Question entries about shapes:
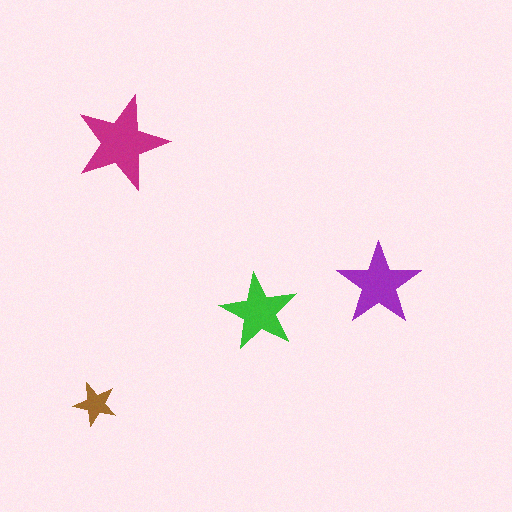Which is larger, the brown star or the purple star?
The purple one.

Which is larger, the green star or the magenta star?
The magenta one.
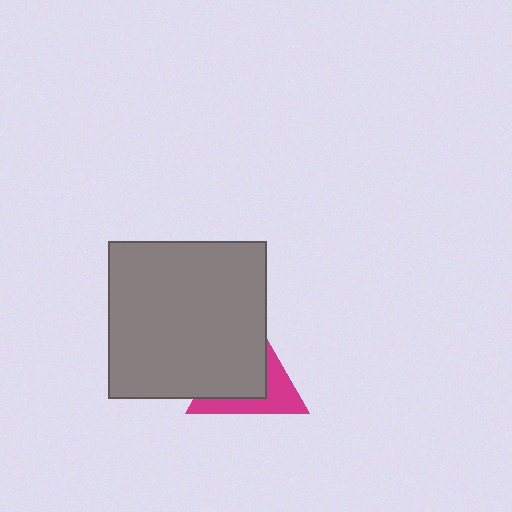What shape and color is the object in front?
The object in front is a gray square.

Goal
Repeat the lines above exactly, and keep every picture out.

Reply
Which is larger, the brown star or the purple star?
The purple one.

Which is larger, the green star or the magenta star?
The magenta one.
What shape and color is the object in front?
The object in front is a gray square.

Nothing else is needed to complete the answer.